**SET PROBLEM:** Pull out of the data below the stretch of lines bounded by the one containing "If the white" and the one containing "How does the", both bounds included, unchanged.

**EXERCISE INPUTS:**
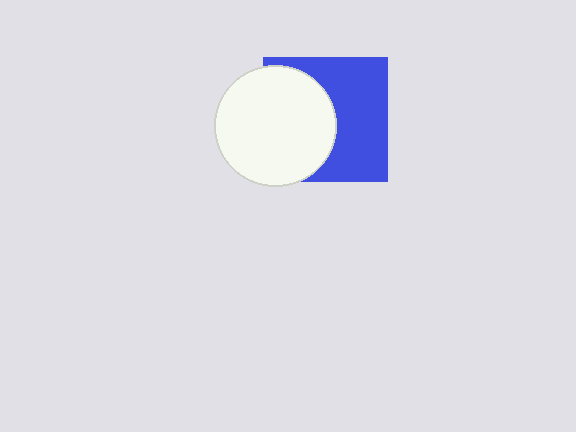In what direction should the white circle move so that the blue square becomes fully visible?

* * *

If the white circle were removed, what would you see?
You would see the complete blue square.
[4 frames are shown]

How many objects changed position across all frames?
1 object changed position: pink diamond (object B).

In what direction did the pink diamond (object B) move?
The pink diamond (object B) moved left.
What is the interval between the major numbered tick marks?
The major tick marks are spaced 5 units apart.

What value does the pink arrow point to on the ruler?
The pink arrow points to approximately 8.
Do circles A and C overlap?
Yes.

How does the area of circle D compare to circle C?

**THE RESULT:**
If the white circle were removed, what would you see?
You would see the complete blue square.
[4 frames are shown]

How many objects changed position across all frames?
1 object changed position: pink diamond (object B).

In what direction did the pink diamond (object B) move?
The pink diamond (object B) moved left.
What is the interval between the major numbered tick marks?
The major tick marks are spaced 5 units apart.

What value does the pink arrow point to on the ruler?
The pink arrow points to approximately 8.
Do circles A and C overlap?
Yes.

How does the area of circle D compare to circle C?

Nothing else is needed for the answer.